SHORT TASK:
From the entries below, copy exactly the lines from the one that contains "Which group has" through the one that contains "Are the marks", both included, and only those.
— begin RECORDS FOR THIS TASK —
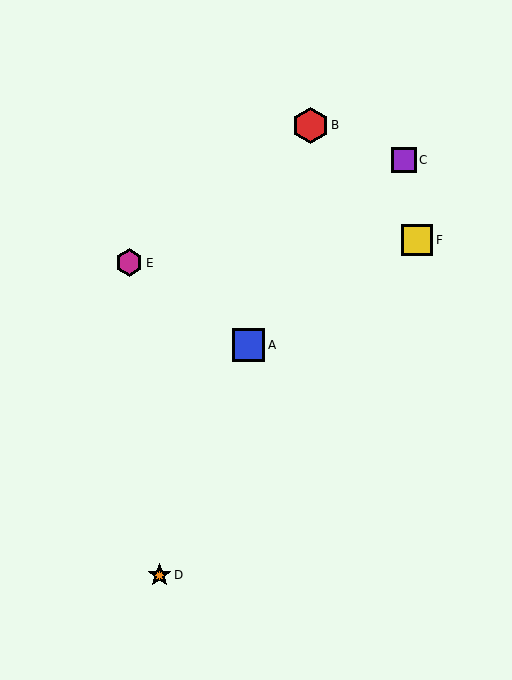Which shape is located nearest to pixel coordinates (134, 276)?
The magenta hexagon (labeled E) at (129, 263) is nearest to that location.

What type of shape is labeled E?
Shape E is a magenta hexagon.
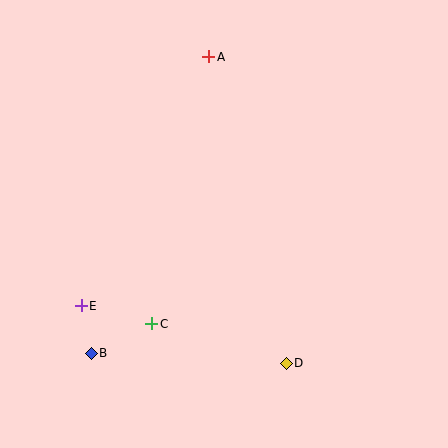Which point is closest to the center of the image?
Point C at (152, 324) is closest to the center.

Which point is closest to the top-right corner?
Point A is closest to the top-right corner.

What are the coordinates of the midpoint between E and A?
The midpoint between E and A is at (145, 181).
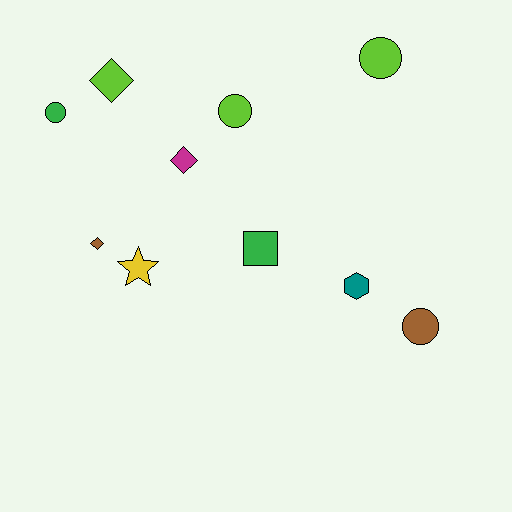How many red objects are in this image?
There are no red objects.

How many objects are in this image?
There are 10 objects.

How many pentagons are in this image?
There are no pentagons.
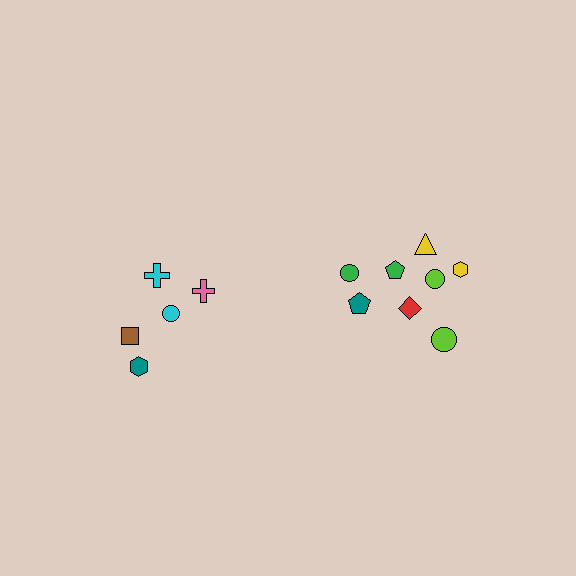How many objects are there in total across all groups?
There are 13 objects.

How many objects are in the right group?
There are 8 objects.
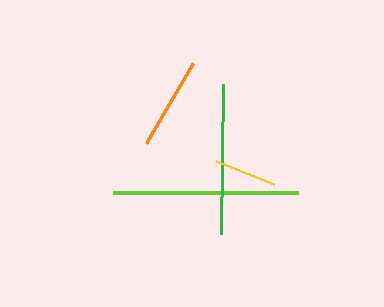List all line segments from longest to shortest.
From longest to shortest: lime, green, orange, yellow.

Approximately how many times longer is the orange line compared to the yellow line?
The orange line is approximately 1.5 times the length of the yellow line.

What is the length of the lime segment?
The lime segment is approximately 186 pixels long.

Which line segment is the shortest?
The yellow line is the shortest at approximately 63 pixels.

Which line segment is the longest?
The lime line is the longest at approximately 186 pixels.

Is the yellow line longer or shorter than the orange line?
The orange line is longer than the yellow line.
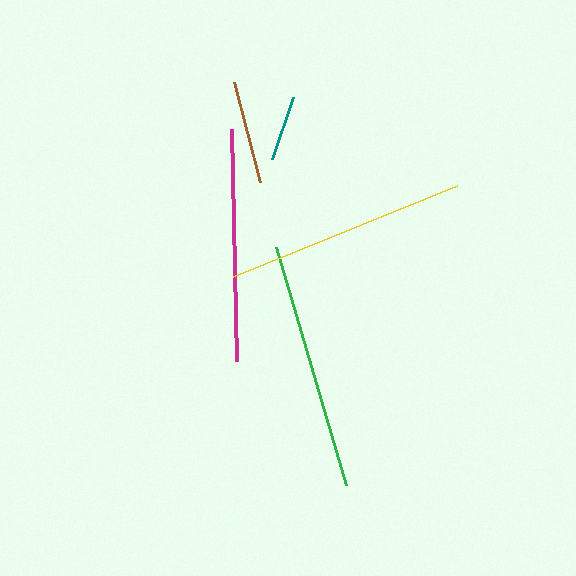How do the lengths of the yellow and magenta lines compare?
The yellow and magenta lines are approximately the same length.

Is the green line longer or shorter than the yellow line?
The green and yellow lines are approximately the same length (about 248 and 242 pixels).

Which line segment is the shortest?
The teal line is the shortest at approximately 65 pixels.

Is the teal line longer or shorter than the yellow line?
— end RECORDS FOR THIS TASK —
— begin RECORDS FOR THIS TASK —
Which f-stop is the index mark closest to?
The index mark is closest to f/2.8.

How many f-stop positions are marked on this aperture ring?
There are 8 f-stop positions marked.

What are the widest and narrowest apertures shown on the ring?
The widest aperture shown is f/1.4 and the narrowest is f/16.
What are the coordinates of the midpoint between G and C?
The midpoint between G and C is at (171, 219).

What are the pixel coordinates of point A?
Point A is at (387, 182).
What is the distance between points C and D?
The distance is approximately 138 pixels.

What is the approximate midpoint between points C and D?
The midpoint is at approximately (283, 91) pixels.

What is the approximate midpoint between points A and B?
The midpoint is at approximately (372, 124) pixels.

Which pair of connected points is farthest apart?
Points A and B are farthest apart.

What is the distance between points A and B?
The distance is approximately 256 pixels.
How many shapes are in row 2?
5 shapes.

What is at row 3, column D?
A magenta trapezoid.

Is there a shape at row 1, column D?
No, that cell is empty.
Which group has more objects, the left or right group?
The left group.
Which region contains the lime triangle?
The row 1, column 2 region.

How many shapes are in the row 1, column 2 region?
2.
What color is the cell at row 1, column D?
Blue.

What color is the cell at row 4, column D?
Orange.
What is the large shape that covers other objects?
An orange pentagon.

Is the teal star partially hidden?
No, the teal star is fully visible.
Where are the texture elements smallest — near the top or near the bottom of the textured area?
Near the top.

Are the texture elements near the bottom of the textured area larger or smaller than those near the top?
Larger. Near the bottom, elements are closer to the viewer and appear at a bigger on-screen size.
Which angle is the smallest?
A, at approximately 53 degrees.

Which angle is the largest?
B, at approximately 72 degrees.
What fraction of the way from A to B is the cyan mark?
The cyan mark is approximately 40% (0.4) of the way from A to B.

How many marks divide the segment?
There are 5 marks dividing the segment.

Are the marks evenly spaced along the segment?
— end RECORDS FOR THIS TASK —
THE ANSWER:
Which group has more objects, the left or right group?
The left group.
Which region contains the lime triangle?
The row 1, column 2 region.

How many shapes are in the row 1, column 2 region?
2.
What color is the cell at row 1, column D?
Blue.

What color is the cell at row 4, column D?
Orange.
What is the large shape that covers other objects?
An orange pentagon.

Is the teal star partially hidden?
No, the teal star is fully visible.
Where are the texture elements smallest — near the top or near the bottom of the textured area?
Near the top.

Are the texture elements near the bottom of the textured area larger or smaller than those near the top?
Larger. Near the bottom, elements are closer to the viewer and appear at a bigger on-screen size.
Which angle is the smallest?
A, at approximately 53 degrees.

Which angle is the largest?
B, at approximately 72 degrees.
What fraction of the way from A to B is the cyan mark?
The cyan mark is approximately 40% (0.4) of the way from A to B.

How many marks divide the segment?
There are 5 marks dividing the segment.

Are the marks evenly spaced along the segment?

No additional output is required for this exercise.